WHAT THE TASK ASKS =
Copy the listing below in full and skip every picture.

EXTRACTED RECORDS =
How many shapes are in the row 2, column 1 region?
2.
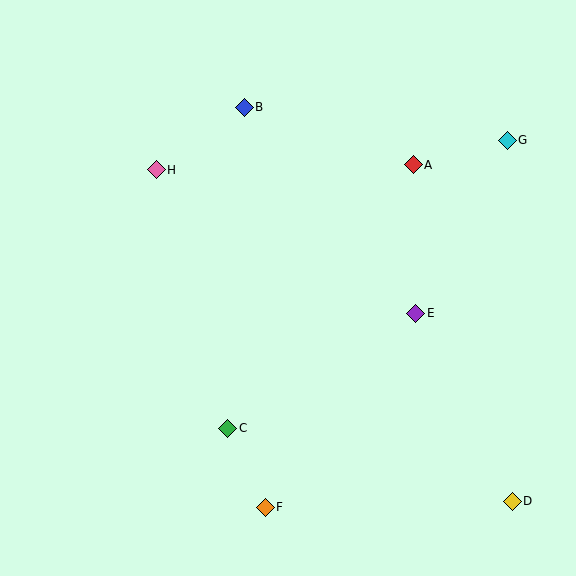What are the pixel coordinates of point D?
Point D is at (512, 501).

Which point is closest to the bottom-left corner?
Point C is closest to the bottom-left corner.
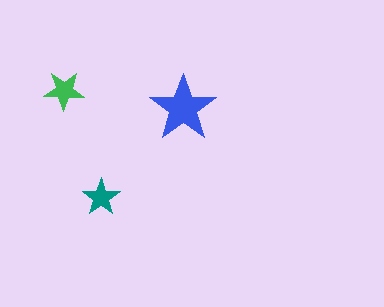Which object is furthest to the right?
The blue star is rightmost.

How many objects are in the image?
There are 3 objects in the image.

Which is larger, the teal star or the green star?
The green one.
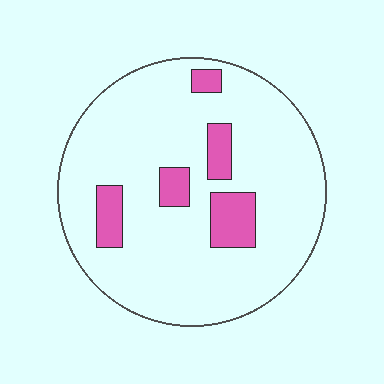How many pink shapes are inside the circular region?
5.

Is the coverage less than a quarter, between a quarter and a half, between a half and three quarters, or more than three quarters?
Less than a quarter.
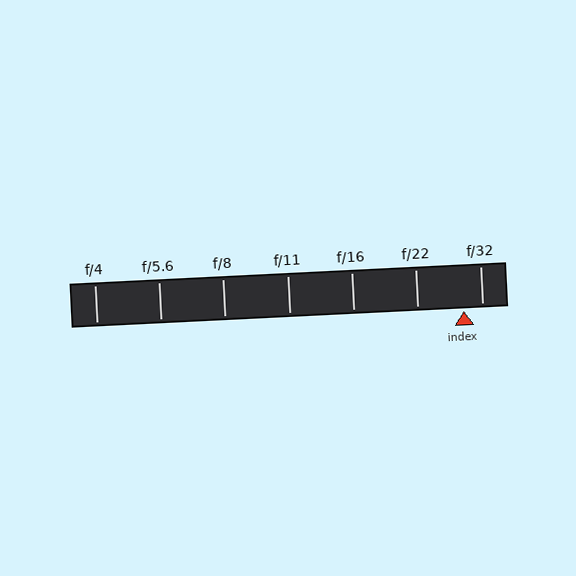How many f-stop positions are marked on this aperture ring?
There are 7 f-stop positions marked.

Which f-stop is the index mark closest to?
The index mark is closest to f/32.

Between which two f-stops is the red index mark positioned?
The index mark is between f/22 and f/32.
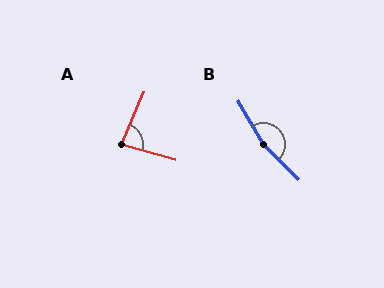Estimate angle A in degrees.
Approximately 83 degrees.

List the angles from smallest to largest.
A (83°), B (165°).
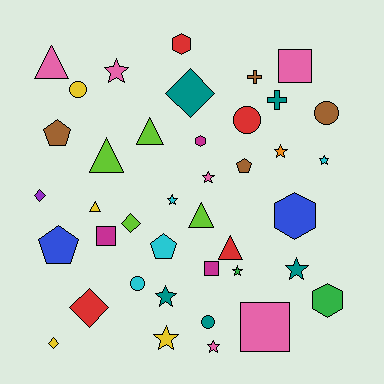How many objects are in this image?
There are 40 objects.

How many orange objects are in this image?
There is 1 orange object.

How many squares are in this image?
There are 4 squares.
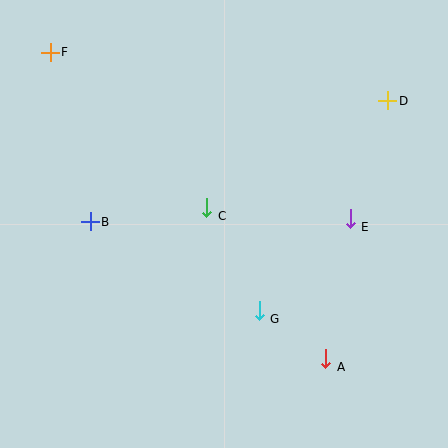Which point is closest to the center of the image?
Point C at (207, 216) is closest to the center.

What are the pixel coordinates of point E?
Point E is at (350, 227).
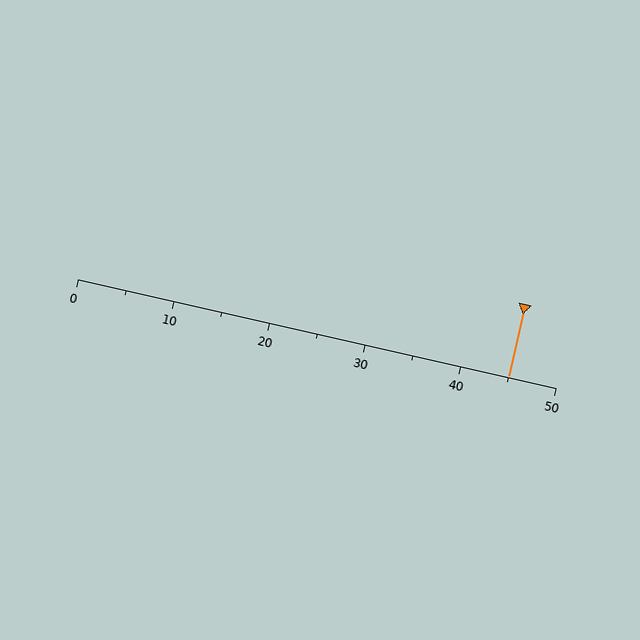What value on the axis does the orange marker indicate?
The marker indicates approximately 45.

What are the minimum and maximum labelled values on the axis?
The axis runs from 0 to 50.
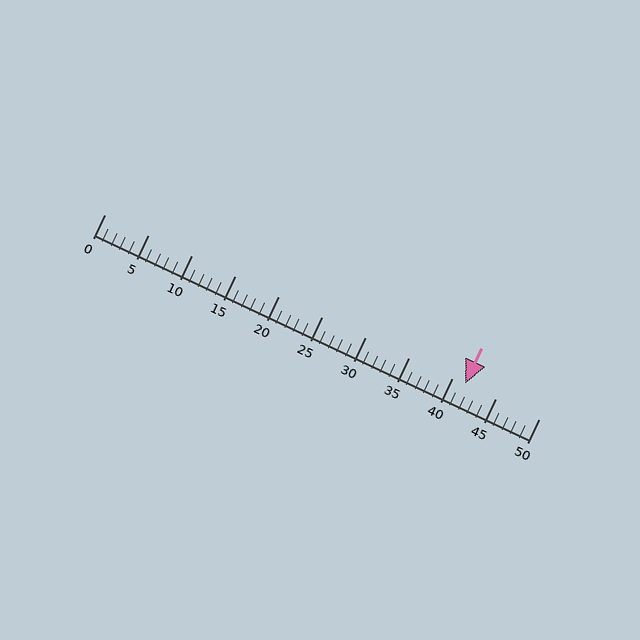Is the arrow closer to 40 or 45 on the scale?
The arrow is closer to 40.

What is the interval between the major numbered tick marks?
The major tick marks are spaced 5 units apart.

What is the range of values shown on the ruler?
The ruler shows values from 0 to 50.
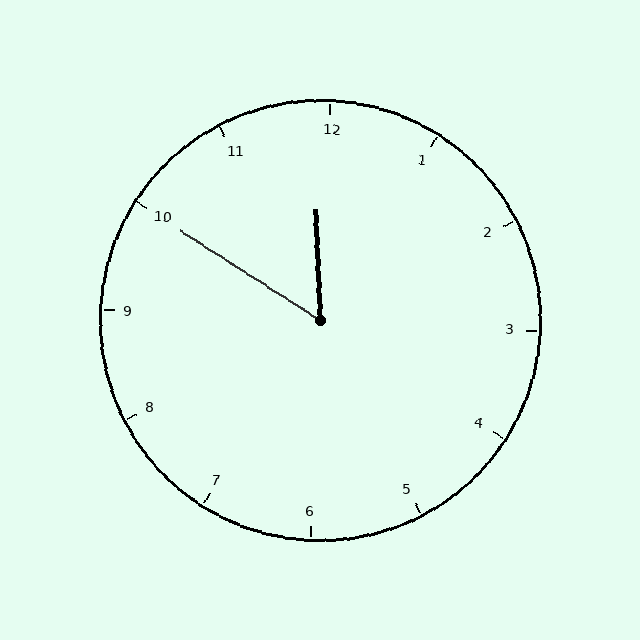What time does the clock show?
11:50.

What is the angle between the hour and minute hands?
Approximately 55 degrees.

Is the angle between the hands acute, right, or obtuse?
It is acute.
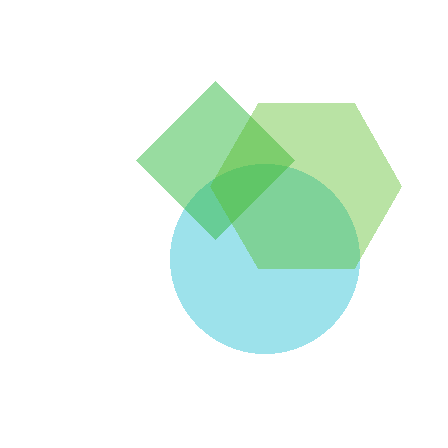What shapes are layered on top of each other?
The layered shapes are: a cyan circle, a green diamond, a lime hexagon.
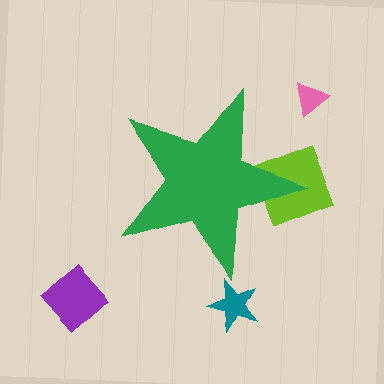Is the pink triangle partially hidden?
No, the pink triangle is fully visible.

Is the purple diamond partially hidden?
No, the purple diamond is fully visible.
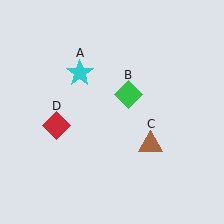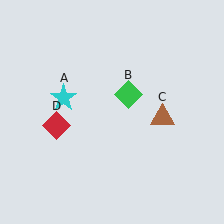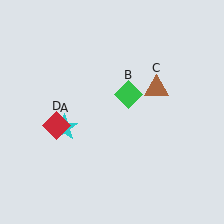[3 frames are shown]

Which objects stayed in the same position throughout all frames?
Green diamond (object B) and red diamond (object D) remained stationary.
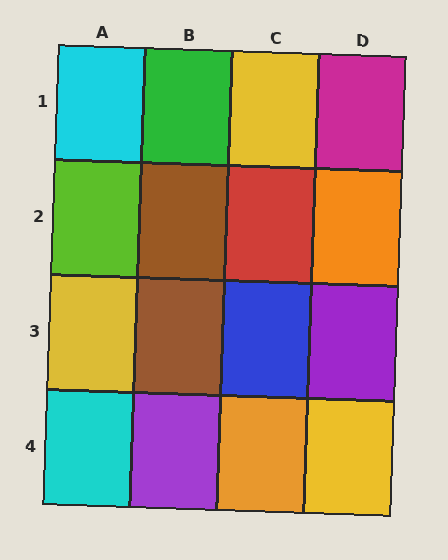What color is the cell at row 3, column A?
Yellow.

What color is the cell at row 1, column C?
Yellow.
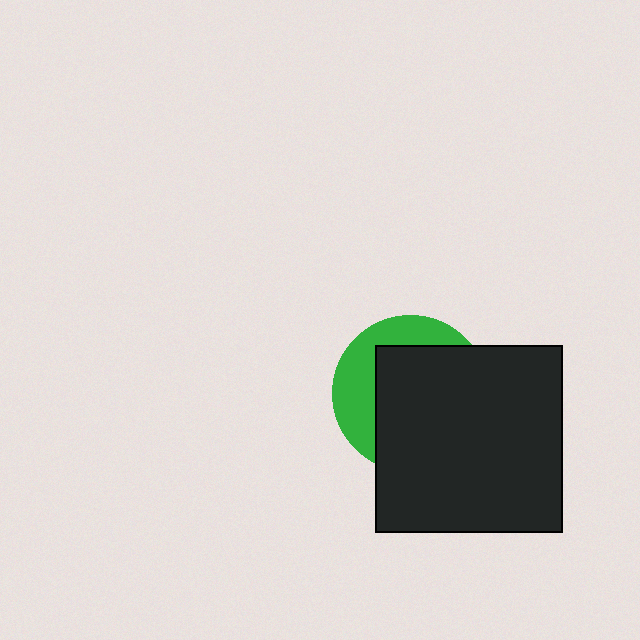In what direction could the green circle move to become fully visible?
The green circle could move toward the upper-left. That would shift it out from behind the black square entirely.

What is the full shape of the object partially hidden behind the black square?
The partially hidden object is a green circle.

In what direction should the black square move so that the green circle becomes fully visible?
The black square should move toward the lower-right. That is the shortest direction to clear the overlap and leave the green circle fully visible.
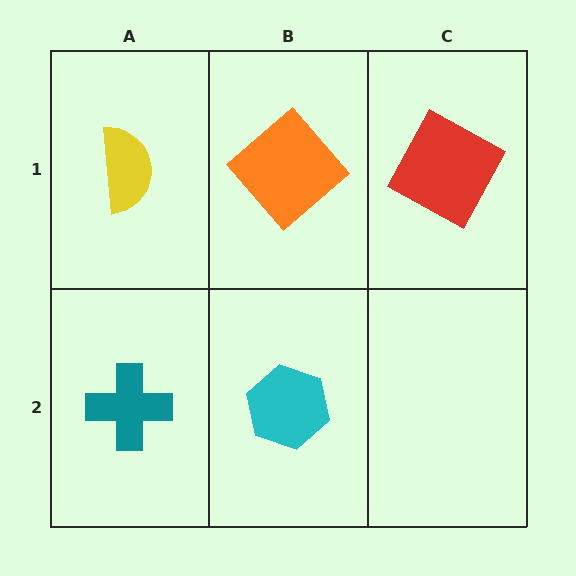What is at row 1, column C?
A red square.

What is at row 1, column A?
A yellow semicircle.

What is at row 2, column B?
A cyan hexagon.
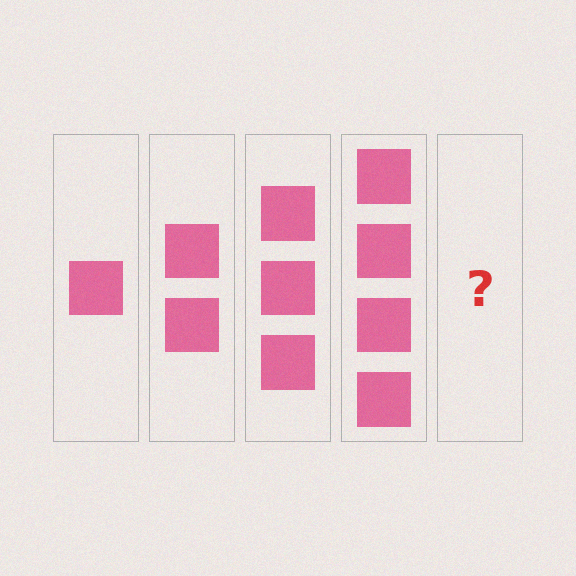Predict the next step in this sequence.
The next step is 5 squares.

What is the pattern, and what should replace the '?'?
The pattern is that each step adds one more square. The '?' should be 5 squares.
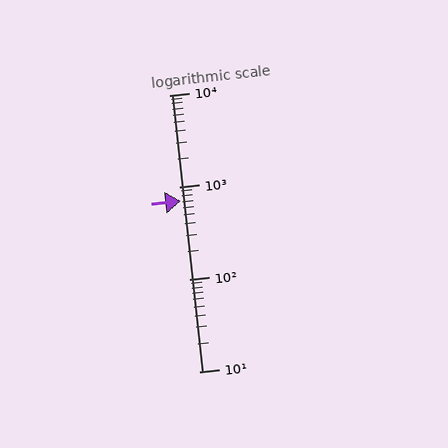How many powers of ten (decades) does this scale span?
The scale spans 3 decades, from 10 to 10000.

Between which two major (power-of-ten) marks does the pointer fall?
The pointer is between 100 and 1000.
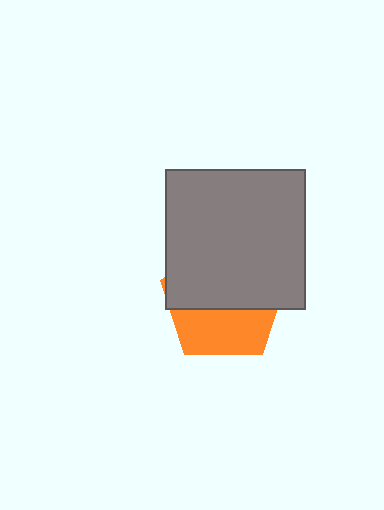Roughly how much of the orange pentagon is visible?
A small part of it is visible (roughly 41%).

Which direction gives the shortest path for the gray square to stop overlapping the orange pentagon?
Moving up gives the shortest separation.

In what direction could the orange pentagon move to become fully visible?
The orange pentagon could move down. That would shift it out from behind the gray square entirely.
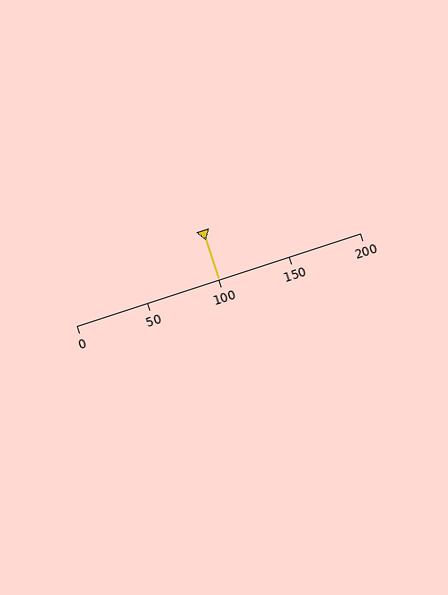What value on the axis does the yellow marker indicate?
The marker indicates approximately 100.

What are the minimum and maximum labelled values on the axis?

FINISHED ANSWER =
How many shapes are in the row 2, column 1 region?
2.
What are the pixel coordinates of point D?
Point D is at (512, 501).

Which point is closest to the bottom-left corner?
Point C is closest to the bottom-left corner.
Which object is furthest to the right?
The blue star is rightmost.

How many objects are in the image?
There are 3 objects in the image.

Which is larger, the teal star or the green star?
The green one.
How many pink shapes are inside the circular region?
5.

Is the coverage less than a quarter, between a quarter and a half, between a half and three quarters, or more than three quarters?
Less than a quarter.
How many f-stop positions are marked on this aperture ring?
There are 7 f-stop positions marked.

Which f-stop is the index mark closest to?
The index mark is closest to f/32.

Between which two f-stops is the red index mark positioned?
The index mark is between f/22 and f/32.
Estimate angle A in degrees.
Approximately 83 degrees.

List the angles from smallest to largest.
A (83°), B (165°).
How many objects are in this image?
There are 40 objects.

How many orange objects are in this image?
There is 1 orange object.

How many squares are in this image?
There are 4 squares.
Which point is closest to the center of the image?
Point C at (207, 216) is closest to the center.

What are the pixel coordinates of point E?
Point E is at (350, 227).
What value on the axis does the orange marker indicate?
The marker indicates approximately 45.

What are the minimum and maximum labelled values on the axis?
The axis runs from 0 to 50.
Is the arrow closer to 40 or 45 on the scale?
The arrow is closer to 40.

What is the interval between the major numbered tick marks?
The major tick marks are spaced 5 units apart.

What is the range of values shown on the ruler?
The ruler shows values from 0 to 50.
What time does the clock show?
11:50.

What is the angle between the hour and minute hands?
Approximately 55 degrees.

Is the angle between the hands acute, right, or obtuse?
It is acute.
What shapes are layered on top of each other?
The layered shapes are: a cyan circle, a green diamond, a lime hexagon.
Is the pink triangle partially hidden?
No, the pink triangle is fully visible.

Is the purple diamond partially hidden?
No, the purple diamond is fully visible.
[3 frames are shown]

Which objects stayed in the same position throughout all frames?
Green diamond (object B) and red diamond (object D) remained stationary.
What color is the cell at row 3, column A?
Yellow.

What color is the cell at row 1, column C?
Yellow.
In what direction could the green circle move to become fully visible?
The green circle could move toward the upper-left. That would shift it out from behind the black square entirely.

What is the full shape of the object partially hidden behind the black square?
The partially hidden object is a green circle.

In what direction should the black square move so that the green circle becomes fully visible?
The black square should move toward the lower-right. That is the shortest direction to clear the overlap and leave the green circle fully visible.
What is at row 1, column C?
A red square.

What is at row 1, column A?
A yellow semicircle.

What is at row 2, column B?
A cyan hexagon.
Predict the next step in this sequence.
The next step is 5 squares.

What is the pattern, and what should replace the '?'?
The pattern is that each step adds one more square. The '?' should be 5 squares.
How many powers of ten (decades) does this scale span?
The scale spans 3 decades, from 10 to 10000.

Between which two major (power-of-ten) marks does the pointer fall?
The pointer is between 100 and 1000.
Roughly how much of the orange pentagon is visible?
A small part of it is visible (roughly 41%).

Which direction gives the shortest path for the gray square to stop overlapping the orange pentagon?
Moving up gives the shortest separation.

In what direction could the orange pentagon move to become fully visible?
The orange pentagon could move down. That would shift it out from behind the gray square entirely.
What value on the axis does the yellow marker indicate?
The marker indicates approximately 100.

What are the minimum and maximum labelled values on the axis?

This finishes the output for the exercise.